Written problem:
Extract the text of each entry below exactly, leaving every image behind.

Rows from a shape dataset:
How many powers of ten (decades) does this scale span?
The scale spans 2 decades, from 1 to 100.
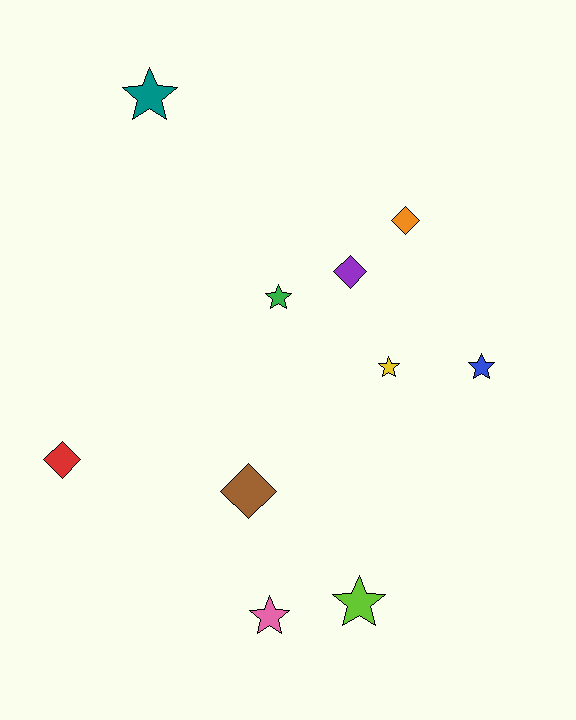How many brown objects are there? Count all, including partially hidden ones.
There is 1 brown object.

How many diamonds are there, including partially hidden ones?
There are 4 diamonds.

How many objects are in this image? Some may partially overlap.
There are 10 objects.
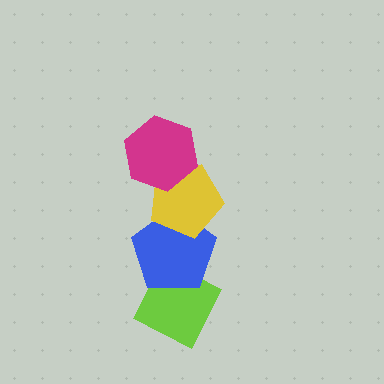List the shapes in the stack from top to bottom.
From top to bottom: the magenta hexagon, the yellow pentagon, the blue pentagon, the lime diamond.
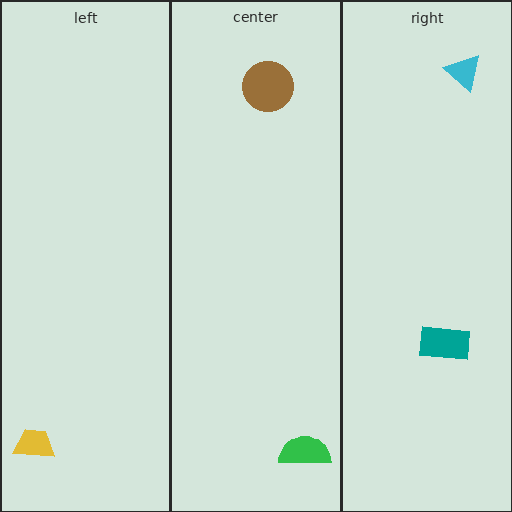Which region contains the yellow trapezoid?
The left region.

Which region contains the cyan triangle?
The right region.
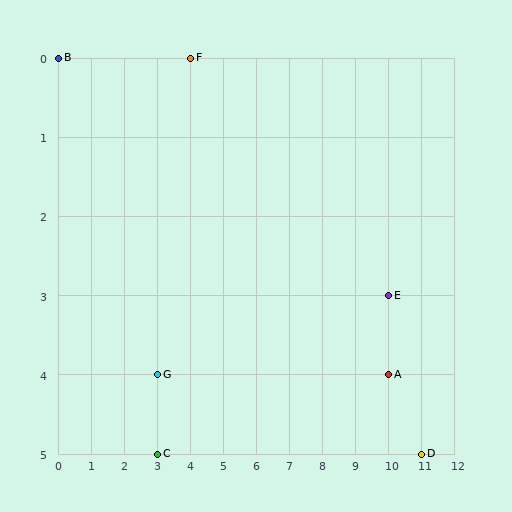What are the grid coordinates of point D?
Point D is at grid coordinates (11, 5).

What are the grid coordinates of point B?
Point B is at grid coordinates (0, 0).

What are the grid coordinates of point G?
Point G is at grid coordinates (3, 4).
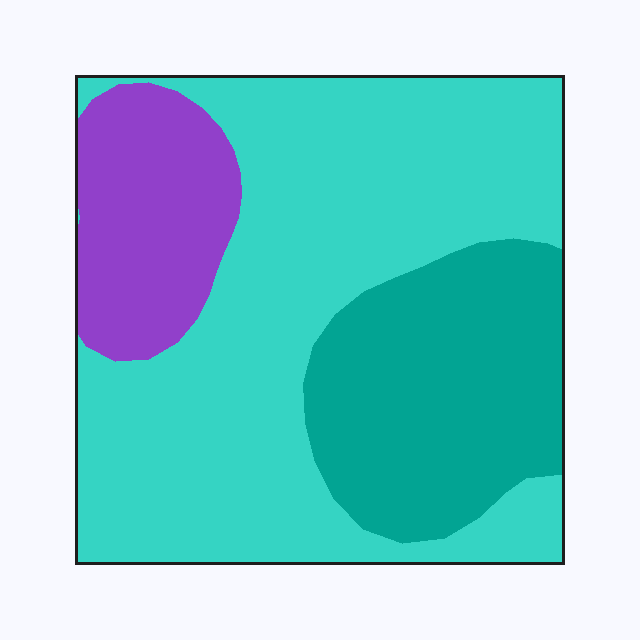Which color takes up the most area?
Cyan, at roughly 60%.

Final answer:
How many powers of ten (decades) does this scale span?
The scale spans 2 decades, from 1 to 100.
How many brown objects are there? Count all, including partially hidden ones.
There is 1 brown object.

How many diamonds are there, including partially hidden ones?
There are 4 diamonds.

How many objects are in this image? Some may partially overlap.
There are 10 objects.
List the shapes in the stack from top to bottom.
From top to bottom: the magenta hexagon, the yellow pentagon, the blue pentagon, the lime diamond.
Which region contains the yellow trapezoid?
The left region.

Which region contains the cyan triangle?
The right region.
What are the grid coordinates of point D?
Point D is at grid coordinates (11, 5).

What are the grid coordinates of point B?
Point B is at grid coordinates (0, 0).

What are the grid coordinates of point G?
Point G is at grid coordinates (3, 4).
Which color takes up the most area?
Cyan, at roughly 60%.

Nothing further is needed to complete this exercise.